Copy out all of the material exactly as presented.

>> START Provided material

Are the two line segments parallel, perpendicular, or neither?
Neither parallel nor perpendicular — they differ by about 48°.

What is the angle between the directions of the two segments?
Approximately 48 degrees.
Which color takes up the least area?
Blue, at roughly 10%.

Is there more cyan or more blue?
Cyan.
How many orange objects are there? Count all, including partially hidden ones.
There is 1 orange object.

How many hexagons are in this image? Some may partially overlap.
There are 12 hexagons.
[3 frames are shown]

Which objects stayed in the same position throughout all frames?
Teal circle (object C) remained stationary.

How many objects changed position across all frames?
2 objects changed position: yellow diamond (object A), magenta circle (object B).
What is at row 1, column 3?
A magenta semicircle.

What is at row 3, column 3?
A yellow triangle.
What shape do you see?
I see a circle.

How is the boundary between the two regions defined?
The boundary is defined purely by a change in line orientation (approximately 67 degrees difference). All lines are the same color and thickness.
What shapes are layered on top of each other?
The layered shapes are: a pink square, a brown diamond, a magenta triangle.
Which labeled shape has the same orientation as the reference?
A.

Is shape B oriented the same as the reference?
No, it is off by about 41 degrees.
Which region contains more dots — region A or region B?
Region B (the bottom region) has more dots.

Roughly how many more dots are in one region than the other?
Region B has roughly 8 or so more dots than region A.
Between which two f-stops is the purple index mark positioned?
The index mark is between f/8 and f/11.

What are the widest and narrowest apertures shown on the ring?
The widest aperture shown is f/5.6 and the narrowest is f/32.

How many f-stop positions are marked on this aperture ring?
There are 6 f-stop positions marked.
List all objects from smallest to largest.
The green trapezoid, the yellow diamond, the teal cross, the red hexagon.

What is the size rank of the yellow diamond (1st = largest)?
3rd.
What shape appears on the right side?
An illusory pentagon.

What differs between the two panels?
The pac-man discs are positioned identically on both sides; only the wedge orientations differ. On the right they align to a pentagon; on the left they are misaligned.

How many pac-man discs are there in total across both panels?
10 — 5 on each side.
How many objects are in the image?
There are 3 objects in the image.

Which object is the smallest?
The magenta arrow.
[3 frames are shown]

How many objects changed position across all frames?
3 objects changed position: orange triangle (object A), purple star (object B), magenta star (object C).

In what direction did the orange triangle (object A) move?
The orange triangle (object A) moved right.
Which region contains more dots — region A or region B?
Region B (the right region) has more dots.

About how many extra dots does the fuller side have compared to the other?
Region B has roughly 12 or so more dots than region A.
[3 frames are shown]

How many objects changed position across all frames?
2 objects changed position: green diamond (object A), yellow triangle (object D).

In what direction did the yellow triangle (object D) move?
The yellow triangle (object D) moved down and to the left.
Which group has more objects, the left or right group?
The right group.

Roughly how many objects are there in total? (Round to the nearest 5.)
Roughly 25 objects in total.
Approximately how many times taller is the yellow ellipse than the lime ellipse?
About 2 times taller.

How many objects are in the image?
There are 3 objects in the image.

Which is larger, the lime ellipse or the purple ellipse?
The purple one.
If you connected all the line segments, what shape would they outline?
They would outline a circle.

>> END Provided material

> Solution for this exercise
Are the two line segments parallel, perpendicular, or neither?
Neither parallel nor perpendicular — they differ by about 48°.

What is the angle between the directions of the two segments?
Approximately 48 degrees.
Which color takes up the least area?
Blue, at roughly 10%.

Is there more cyan or more blue?
Cyan.
How many orange objects are there? Count all, including partially hidden ones.
There is 1 orange object.

How many hexagons are in this image? Some may partially overlap.
There are 12 hexagons.
[3 frames are shown]

Which objects stayed in the same position throughout all frames?
Teal circle (object C) remained stationary.

How many objects changed position across all frames?
2 objects changed position: yellow diamond (object A), magenta circle (object B).
What is at row 1, column 3?
A magenta semicircle.

What is at row 3, column 3?
A yellow triangle.
What shape do you see?
I see a circle.

How is the boundary between the two regions defined?
The boundary is defined purely by a change in line orientation (approximately 67 degrees difference). All lines are the same color and thickness.
What shapes are layered on top of each other?
The layered shapes are: a pink square, a brown diamond, a magenta triangle.
Which labeled shape has the same orientation as the reference?
A.

Is shape B oriented the same as the reference?
No, it is off by about 41 degrees.
Which region contains more dots — region A or region B?
Region B (the bottom region) has more dots.

Roughly how many more dots are in one region than the other?
Region B has roughly 8 or so more dots than region A.
Between which two f-stops is the purple index mark positioned?
The index mark is between f/8 and f/11.

What are the widest and narrowest apertures shown on the ring?
The widest aperture shown is f/5.6 and the narrowest is f/32.

How many f-stop positions are marked on this aperture ring?
There are 6 f-stop positions marked.
List all objects from smallest to largest.
The green trapezoid, the yellow diamond, the teal cross, the red hexagon.

What is the size rank of the yellow diamond (1st = largest)?
3rd.
What shape appears on the right side?
An illusory pentagon.

What differs between the two panels?
The pac-man discs are positioned identically on both sides; only the wedge orientations differ. On the right they align to a pentagon; on the left they are misaligned.

How many pac-man discs are there in total across both panels?
10 — 5 on each side.
How many objects are in the image?
There are 3 objects in the image.

Which object is the smallest?
The magenta arrow.
[3 frames are shown]

How many objects changed position across all frames?
3 objects changed position: orange triangle (object A), purple star (object B), magenta star (object C).

In what direction did the orange triangle (object A) move?
The orange triangle (object A) moved right.
Which region contains more dots — region A or region B?
Region B (the right region) has more dots.

About how many extra dots does the fuller side have compared to the other?
Region B has roughly 12 or so more dots than region A.
[3 frames are shown]

How many objects changed position across all frames?
2 objects changed position: green diamond (object A), yellow triangle (object D).

In what direction did the yellow triangle (object D) move?
The yellow triangle (object D) moved down and to the left.
Which group has more objects, the left or right group?
The right group.

Roughly how many objects are there in total? (Round to the nearest 5.)
Roughly 25 objects in total.
Approximately how many times taller is the yellow ellipse than the lime ellipse?
About 2 times taller.

How many objects are in the image?
There are 3 objects in the image.

Which is larger, the lime ellipse or the purple ellipse?
The purple one.
If you connected all the line segments, what shape would they outline?
They would outline a circle.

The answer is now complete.